Direction
Skip the pictures and extract all of the lines exactly as written.

Data for the task
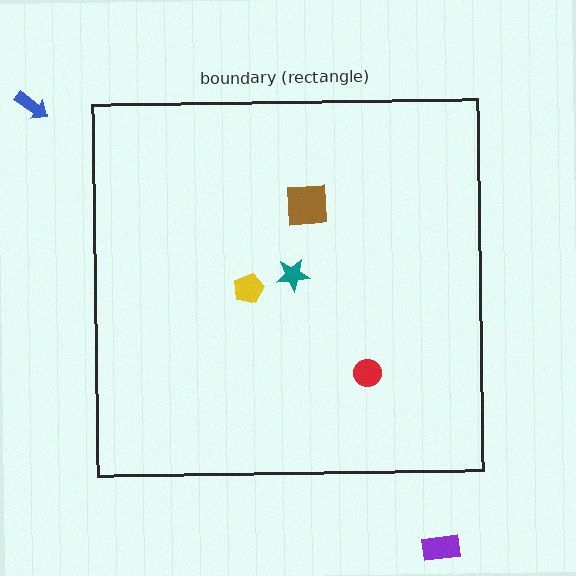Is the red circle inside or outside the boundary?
Inside.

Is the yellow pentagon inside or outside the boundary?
Inside.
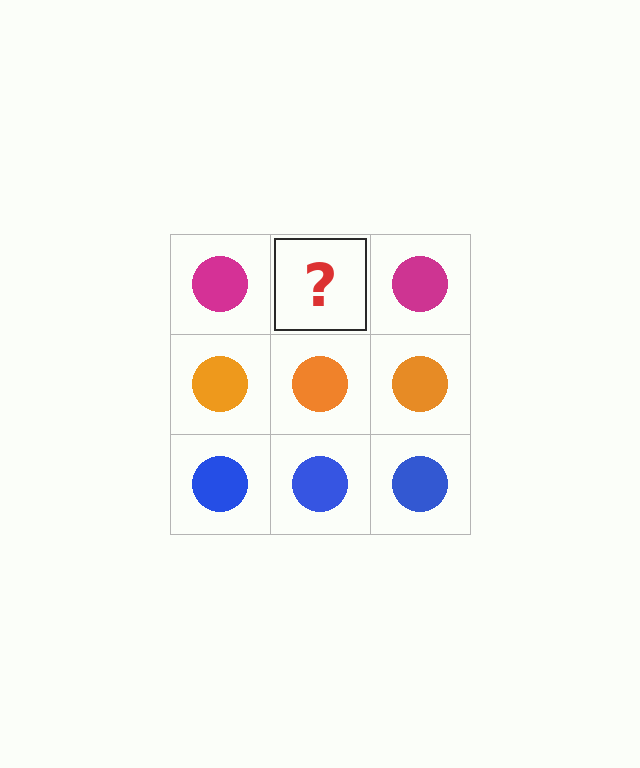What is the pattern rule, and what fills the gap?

Correct response
Is the red circle inside or outside the boundary?
Inside.

Is the yellow pentagon inside or outside the boundary?
Inside.
What is the pattern rule, and what fills the gap?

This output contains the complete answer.